From the line that contains "How many purple hexagons are there?" down to the last line of the data below, restate every line word for word, skipping any images.
______
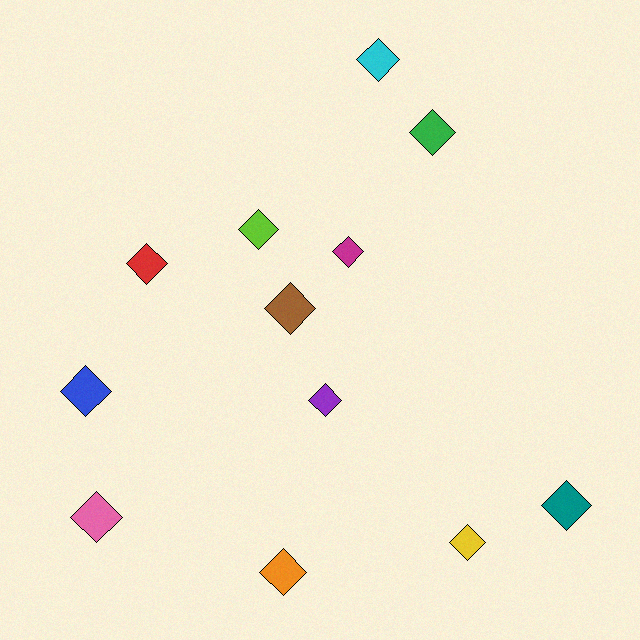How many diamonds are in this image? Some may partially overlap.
There are 12 diamonds.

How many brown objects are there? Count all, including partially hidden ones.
There is 1 brown object.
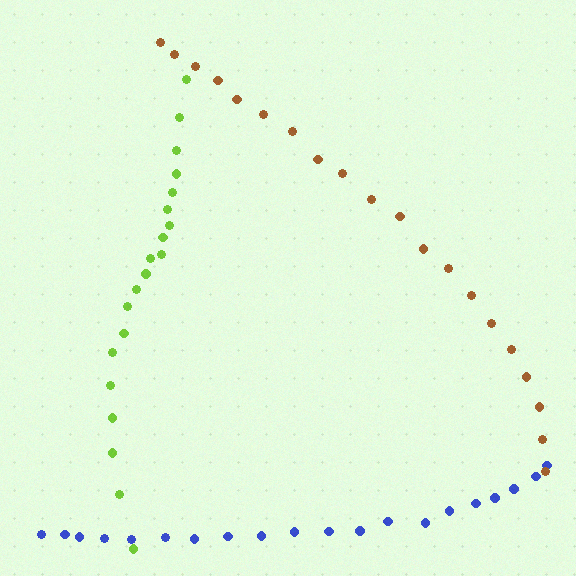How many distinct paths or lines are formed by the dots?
There are 3 distinct paths.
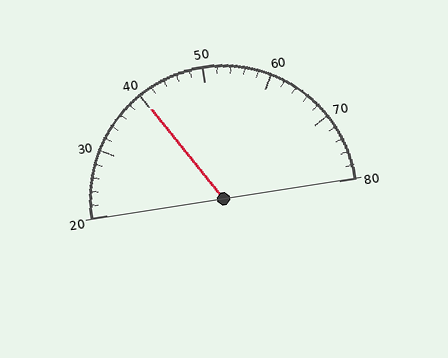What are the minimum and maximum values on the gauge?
The gauge ranges from 20 to 80.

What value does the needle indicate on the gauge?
The needle indicates approximately 40.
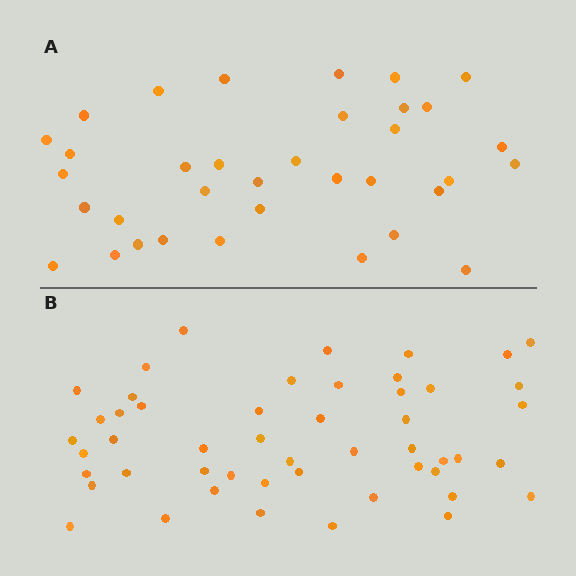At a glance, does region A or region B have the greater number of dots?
Region B (the bottom region) has more dots.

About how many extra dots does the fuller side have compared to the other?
Region B has approximately 15 more dots than region A.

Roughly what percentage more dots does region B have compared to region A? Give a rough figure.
About 45% more.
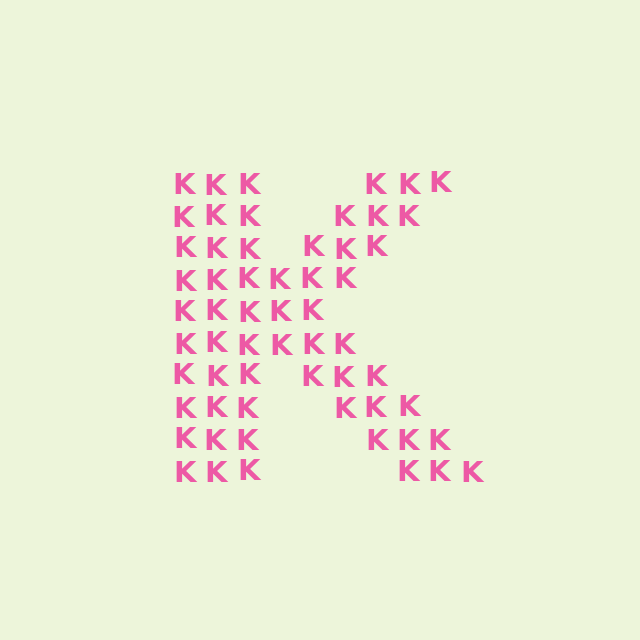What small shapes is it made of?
It is made of small letter K's.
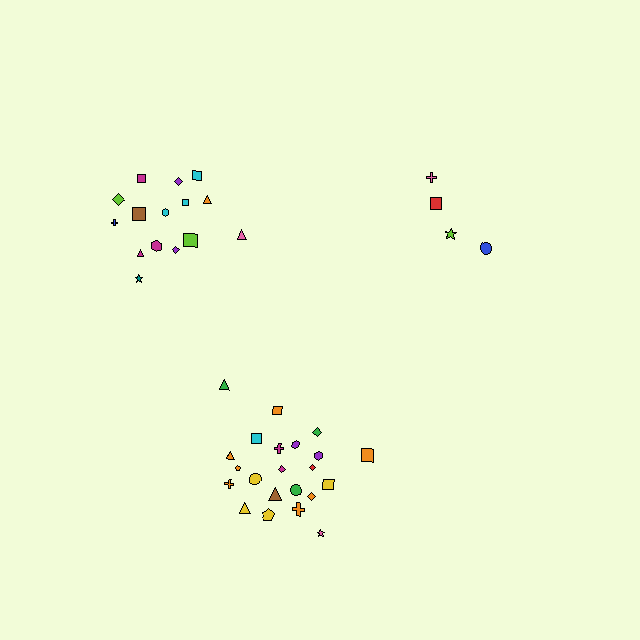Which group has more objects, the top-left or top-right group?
The top-left group.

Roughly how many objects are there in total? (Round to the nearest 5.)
Roughly 40 objects in total.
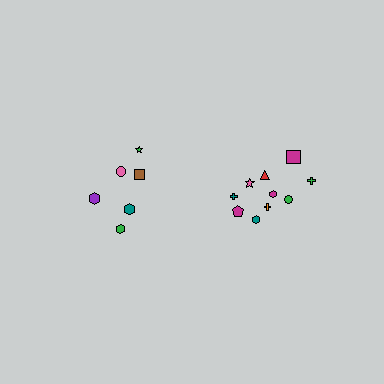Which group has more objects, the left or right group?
The right group.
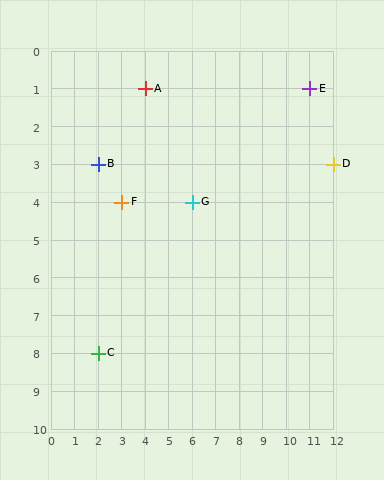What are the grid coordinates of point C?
Point C is at grid coordinates (2, 8).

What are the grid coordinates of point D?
Point D is at grid coordinates (12, 3).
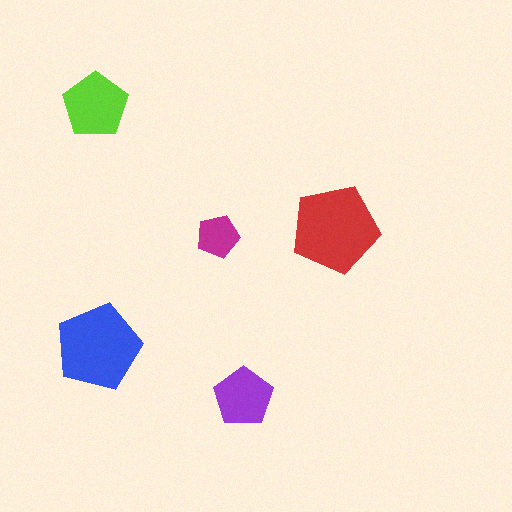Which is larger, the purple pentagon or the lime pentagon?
The lime one.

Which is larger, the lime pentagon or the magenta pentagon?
The lime one.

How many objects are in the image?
There are 5 objects in the image.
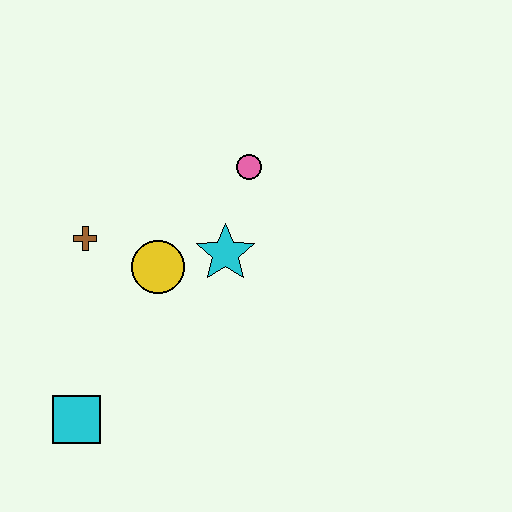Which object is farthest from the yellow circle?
The cyan square is farthest from the yellow circle.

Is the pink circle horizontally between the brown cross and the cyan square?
No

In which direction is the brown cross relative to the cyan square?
The brown cross is above the cyan square.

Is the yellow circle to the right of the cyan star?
No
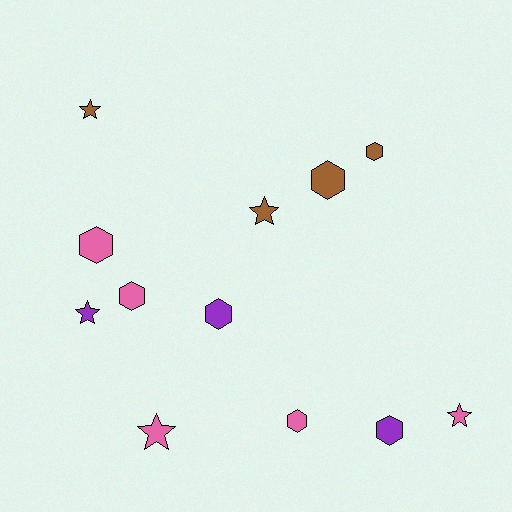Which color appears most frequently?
Pink, with 5 objects.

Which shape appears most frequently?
Hexagon, with 7 objects.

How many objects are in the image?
There are 12 objects.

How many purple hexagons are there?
There are 2 purple hexagons.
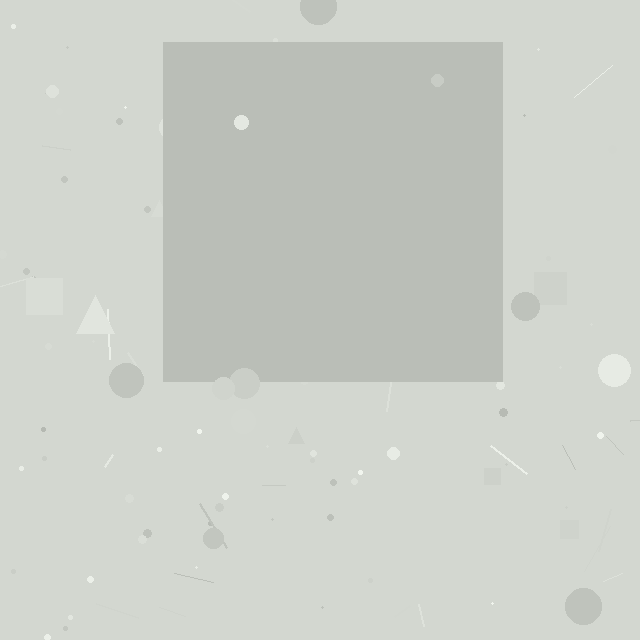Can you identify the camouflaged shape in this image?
The camouflaged shape is a square.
______
*Response below:*
How many purple hexagons are there?
There are 2 purple hexagons.
Can you identify the camouflaged shape in this image?
The camouflaged shape is a square.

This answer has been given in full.